— Begin —

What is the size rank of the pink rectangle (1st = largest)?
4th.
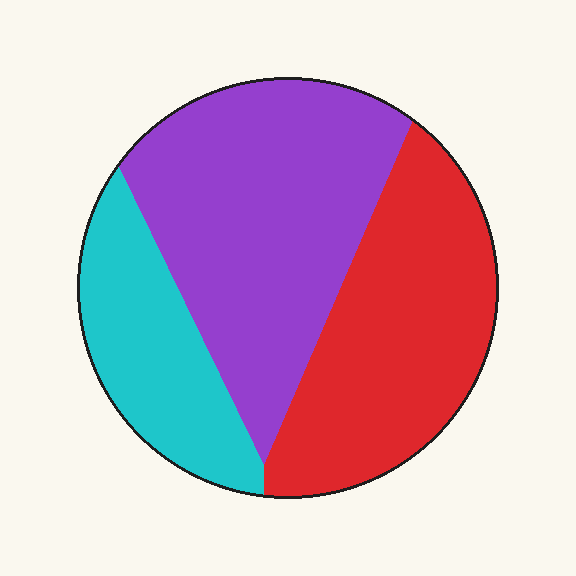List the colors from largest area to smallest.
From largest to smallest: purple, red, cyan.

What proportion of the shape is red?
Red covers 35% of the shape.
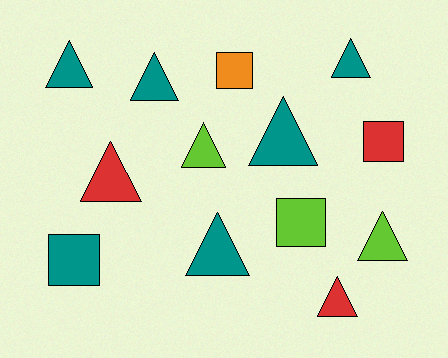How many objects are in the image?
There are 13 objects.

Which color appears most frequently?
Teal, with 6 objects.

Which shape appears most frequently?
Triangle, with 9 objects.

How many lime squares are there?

— End —
— Begin —

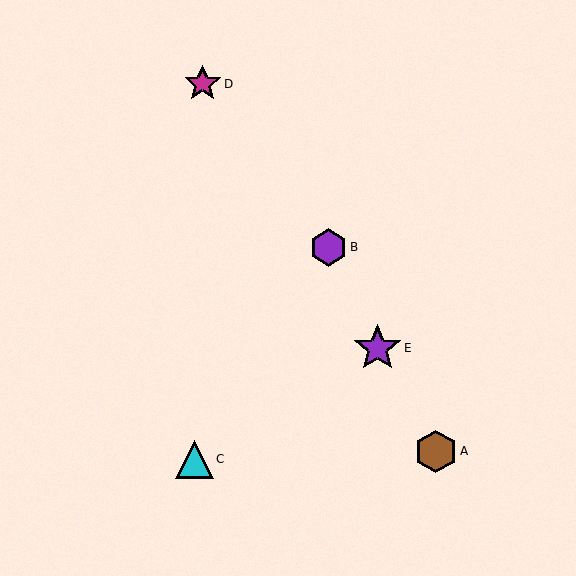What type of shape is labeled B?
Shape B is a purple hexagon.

— End —
— Begin —

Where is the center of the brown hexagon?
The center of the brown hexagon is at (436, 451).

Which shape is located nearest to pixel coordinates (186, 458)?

— End —

■ PROMPT:
Keep to the lines between the line with "What proportion of the shape is red?" and the line with "How many lime squares are there?", inclusive, and transcribe them without pictures.

■ WRITTEN ANSWER:
What proportion of the shape is red?
Red covers 35% of the shape.
How many objects are in the image?
There are 13 objects.

Which color appears most frequently?
Teal, with 6 objects.

Which shape appears most frequently?
Triangle, with 9 objects.

How many lime squares are there?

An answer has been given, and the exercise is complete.